EXERCISE DESCRIPTION:
Reproduce nothing but the lines from the one with "What type of" through the one with "What are the widest", exactly and with both ends. Omit pictures.

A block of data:
============
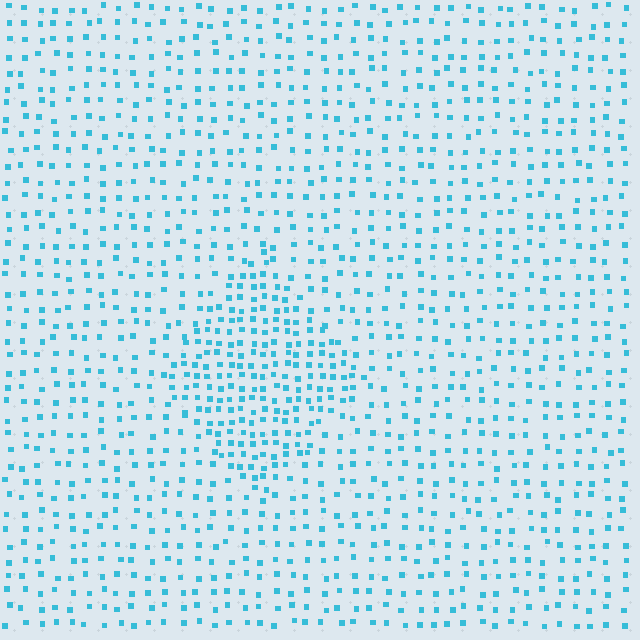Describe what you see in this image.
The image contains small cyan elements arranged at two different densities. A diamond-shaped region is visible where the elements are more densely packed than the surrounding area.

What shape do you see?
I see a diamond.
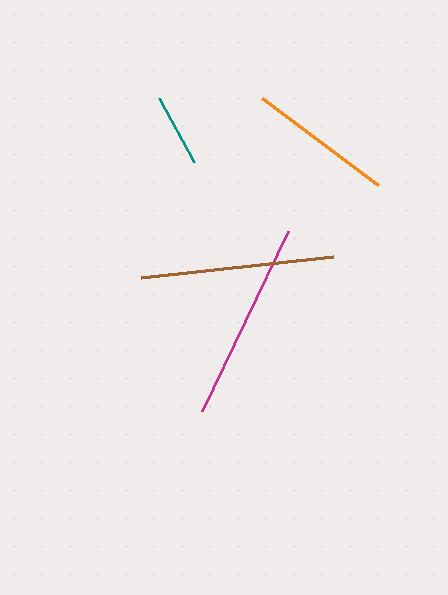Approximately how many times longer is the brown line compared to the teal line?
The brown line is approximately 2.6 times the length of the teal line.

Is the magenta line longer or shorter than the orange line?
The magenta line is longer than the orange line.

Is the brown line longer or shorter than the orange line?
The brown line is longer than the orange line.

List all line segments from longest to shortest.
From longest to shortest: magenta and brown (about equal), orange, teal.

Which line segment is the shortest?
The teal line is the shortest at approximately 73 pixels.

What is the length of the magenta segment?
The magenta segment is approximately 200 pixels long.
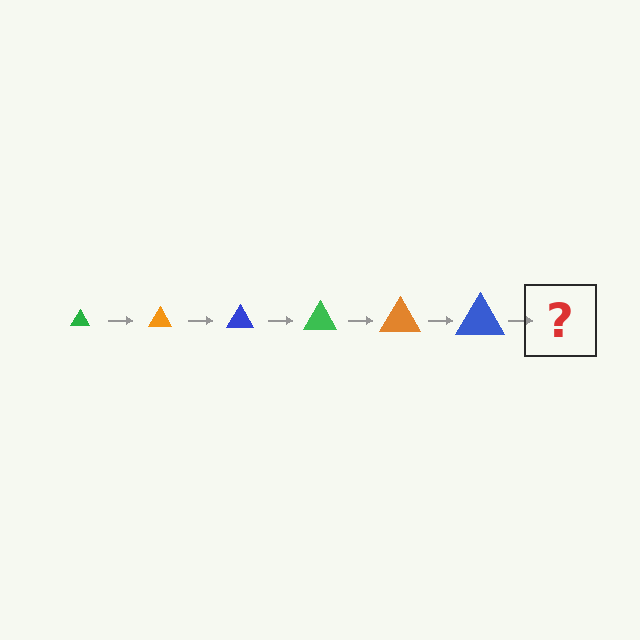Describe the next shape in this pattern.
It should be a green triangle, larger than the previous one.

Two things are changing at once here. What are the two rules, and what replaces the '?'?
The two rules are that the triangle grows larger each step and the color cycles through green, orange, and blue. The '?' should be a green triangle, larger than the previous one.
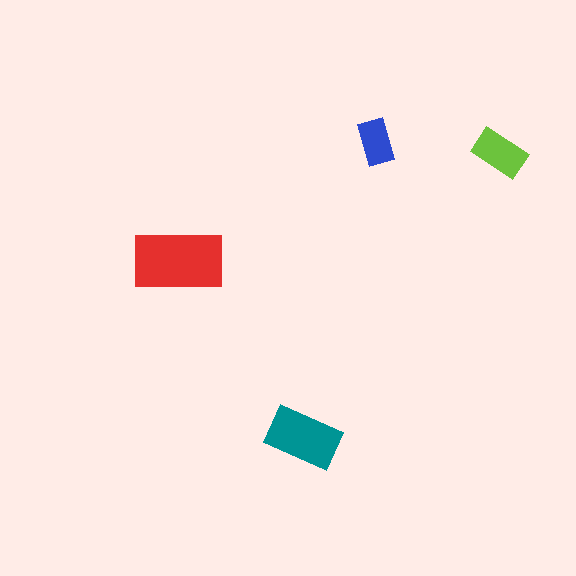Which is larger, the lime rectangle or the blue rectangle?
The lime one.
============
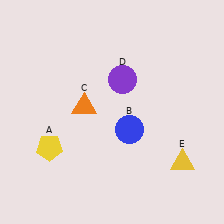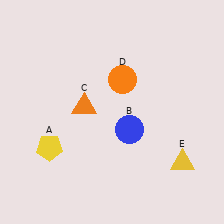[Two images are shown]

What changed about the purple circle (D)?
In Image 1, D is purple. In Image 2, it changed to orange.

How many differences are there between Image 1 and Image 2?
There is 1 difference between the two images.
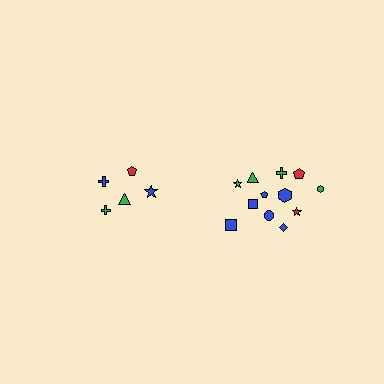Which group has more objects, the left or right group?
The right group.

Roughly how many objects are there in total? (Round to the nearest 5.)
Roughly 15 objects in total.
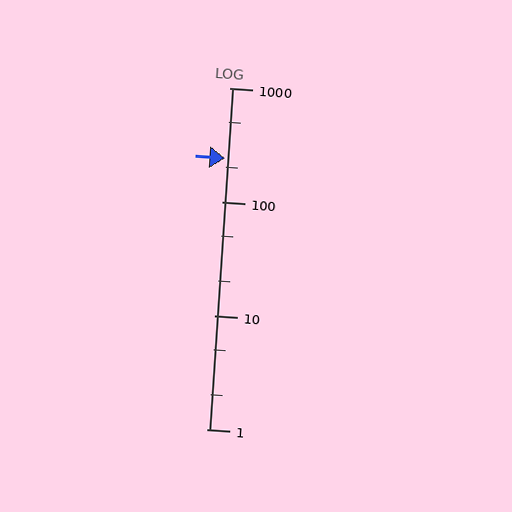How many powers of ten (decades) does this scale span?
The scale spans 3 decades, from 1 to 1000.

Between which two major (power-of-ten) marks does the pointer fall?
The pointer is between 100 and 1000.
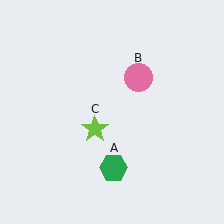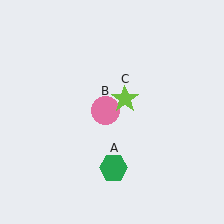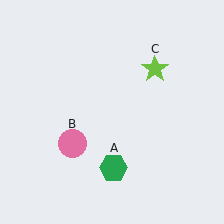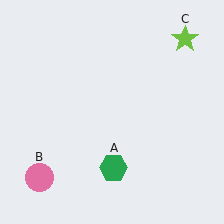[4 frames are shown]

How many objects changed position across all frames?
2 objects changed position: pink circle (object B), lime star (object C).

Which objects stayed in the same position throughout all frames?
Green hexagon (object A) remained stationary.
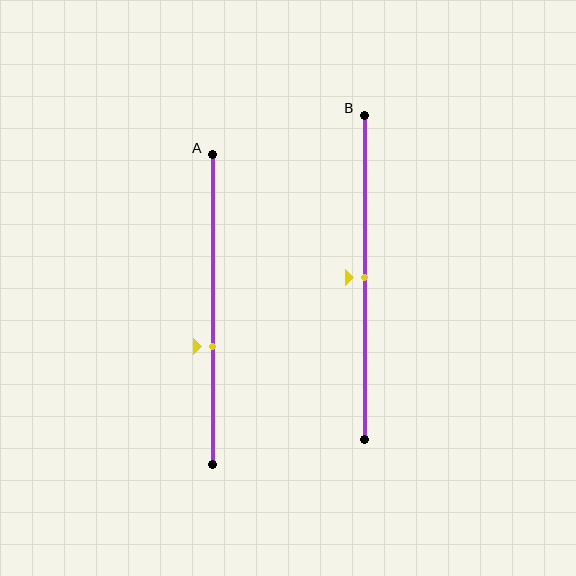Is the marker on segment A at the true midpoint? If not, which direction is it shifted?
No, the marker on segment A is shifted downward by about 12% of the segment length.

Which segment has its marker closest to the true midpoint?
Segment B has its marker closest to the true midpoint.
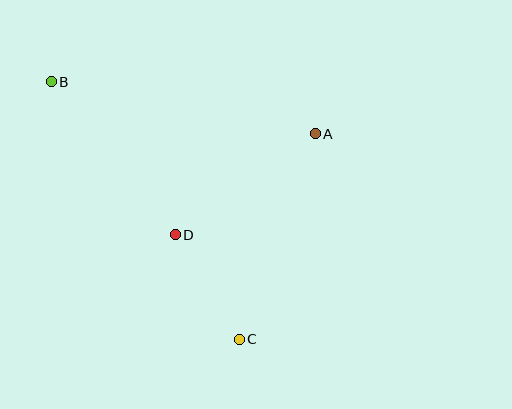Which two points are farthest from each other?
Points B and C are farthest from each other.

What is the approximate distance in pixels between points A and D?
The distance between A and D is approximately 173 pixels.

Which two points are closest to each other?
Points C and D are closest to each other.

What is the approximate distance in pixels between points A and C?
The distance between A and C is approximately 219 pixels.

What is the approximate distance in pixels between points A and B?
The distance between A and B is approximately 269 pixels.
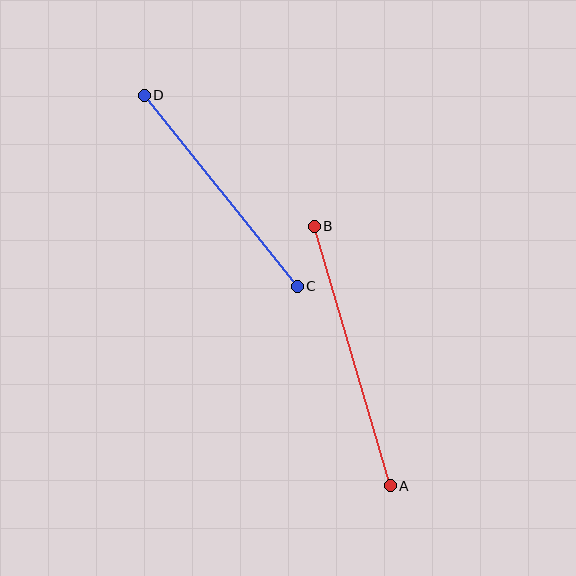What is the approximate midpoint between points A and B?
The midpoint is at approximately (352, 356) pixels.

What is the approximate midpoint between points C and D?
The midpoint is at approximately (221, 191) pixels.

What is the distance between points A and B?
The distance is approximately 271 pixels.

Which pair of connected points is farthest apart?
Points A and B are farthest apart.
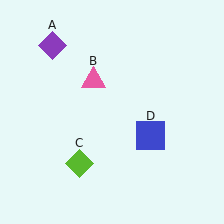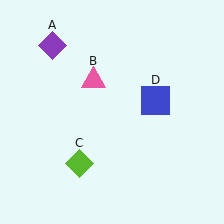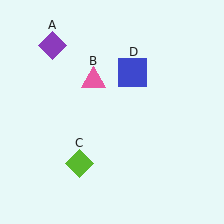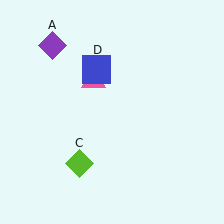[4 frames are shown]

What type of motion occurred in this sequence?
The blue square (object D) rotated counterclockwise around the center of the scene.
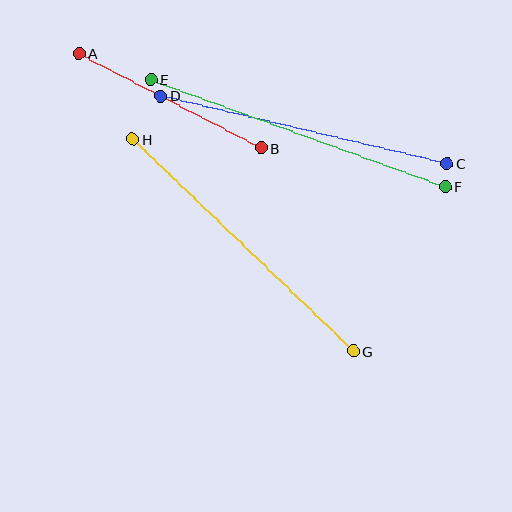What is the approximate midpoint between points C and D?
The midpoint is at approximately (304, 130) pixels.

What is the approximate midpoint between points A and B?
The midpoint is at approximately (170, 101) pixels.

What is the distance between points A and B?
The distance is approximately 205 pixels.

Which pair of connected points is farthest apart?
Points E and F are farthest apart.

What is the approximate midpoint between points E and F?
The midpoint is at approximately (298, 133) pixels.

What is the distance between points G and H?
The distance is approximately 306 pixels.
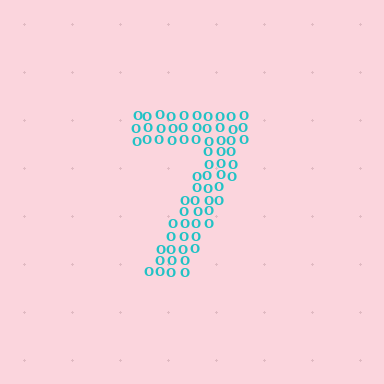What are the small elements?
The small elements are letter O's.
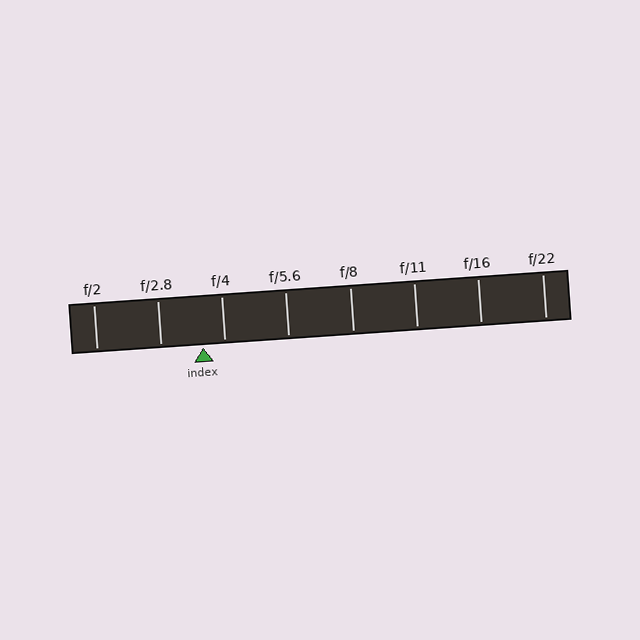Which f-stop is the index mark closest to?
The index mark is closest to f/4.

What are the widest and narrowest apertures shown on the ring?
============
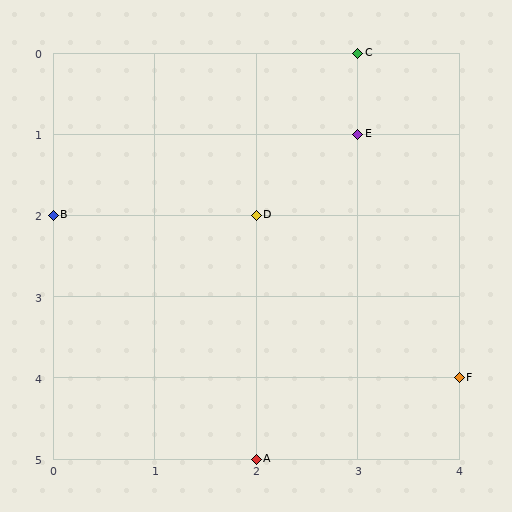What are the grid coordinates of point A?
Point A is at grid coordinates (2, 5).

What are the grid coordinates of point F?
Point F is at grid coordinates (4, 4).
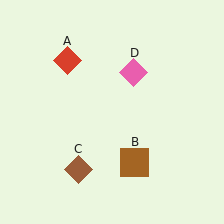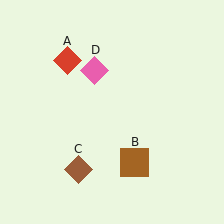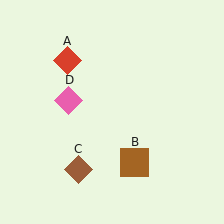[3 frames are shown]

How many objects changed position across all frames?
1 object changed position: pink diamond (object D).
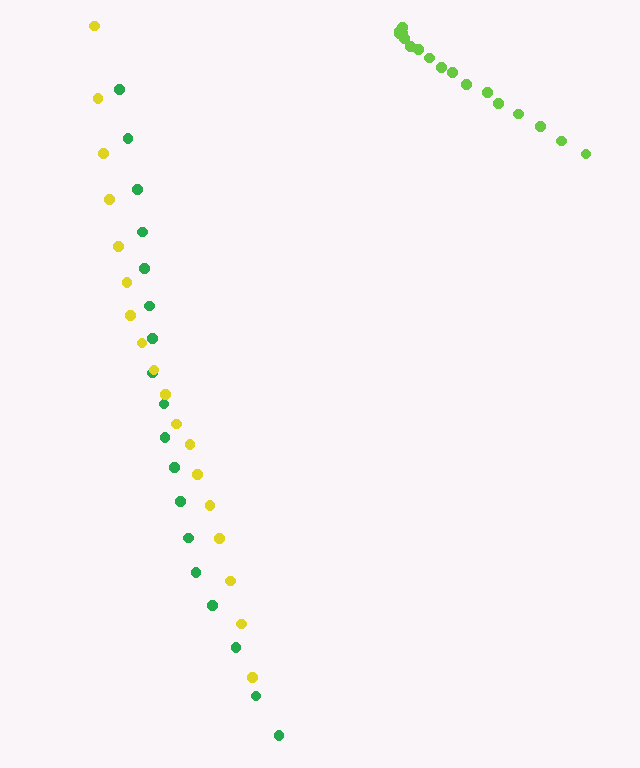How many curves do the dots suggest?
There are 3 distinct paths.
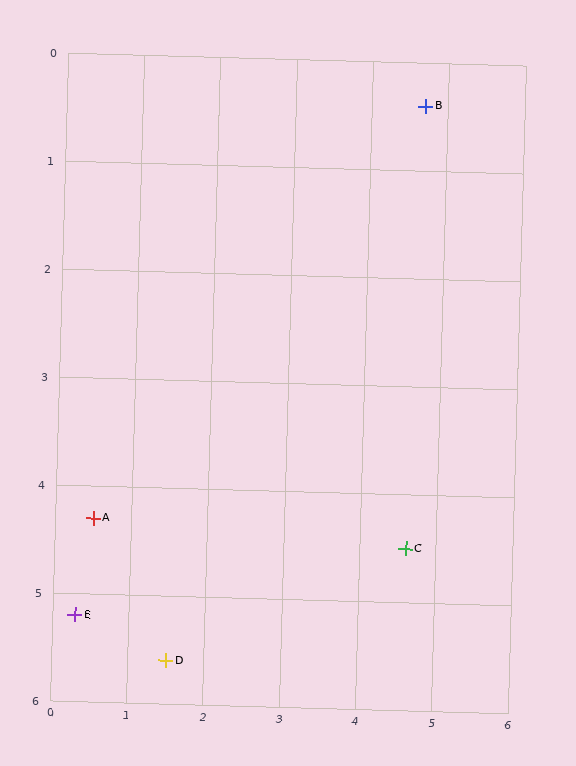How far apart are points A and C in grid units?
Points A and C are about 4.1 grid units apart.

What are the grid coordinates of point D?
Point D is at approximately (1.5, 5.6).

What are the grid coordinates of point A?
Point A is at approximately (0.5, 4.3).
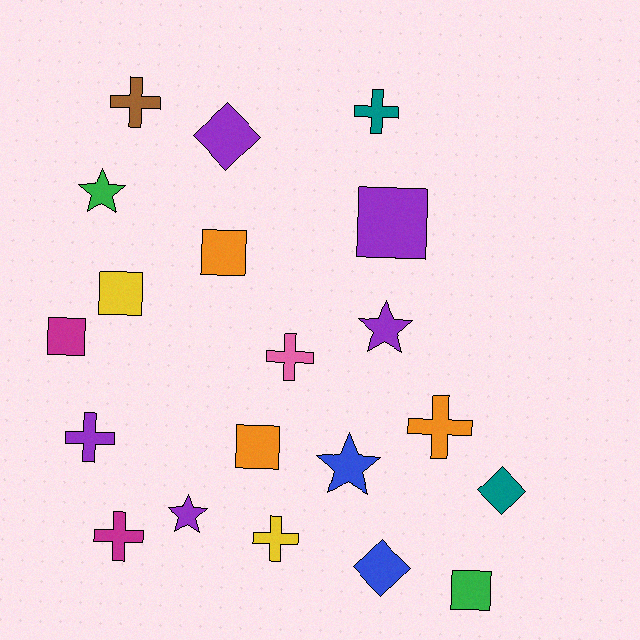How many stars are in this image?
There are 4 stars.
============
EXERCISE OUTPUT:
What type of motion occurred in this sequence?
The blue square (object D) rotated counterclockwise around the center of the scene.
What is the approximate midpoint between points C and D?
The midpoint is at approximately (304, 130) pixels.

What is the approximate midpoint between points A and B?
The midpoint is at approximately (170, 101) pixels.

What is the distance between points A and B?
The distance is approximately 205 pixels.

Which pair of connected points is farthest apart?
Points E and F are farthest apart.

What is the approximate midpoint between points E and F?
The midpoint is at approximately (298, 133) pixels.

What is the distance between points G and H?
The distance is approximately 306 pixels.
What are the small elements?
The small elements are letter O's.
Which f-stop is the index mark closest to?
The index mark is closest to f/4.

What are the widest and narrowest apertures shown on the ring?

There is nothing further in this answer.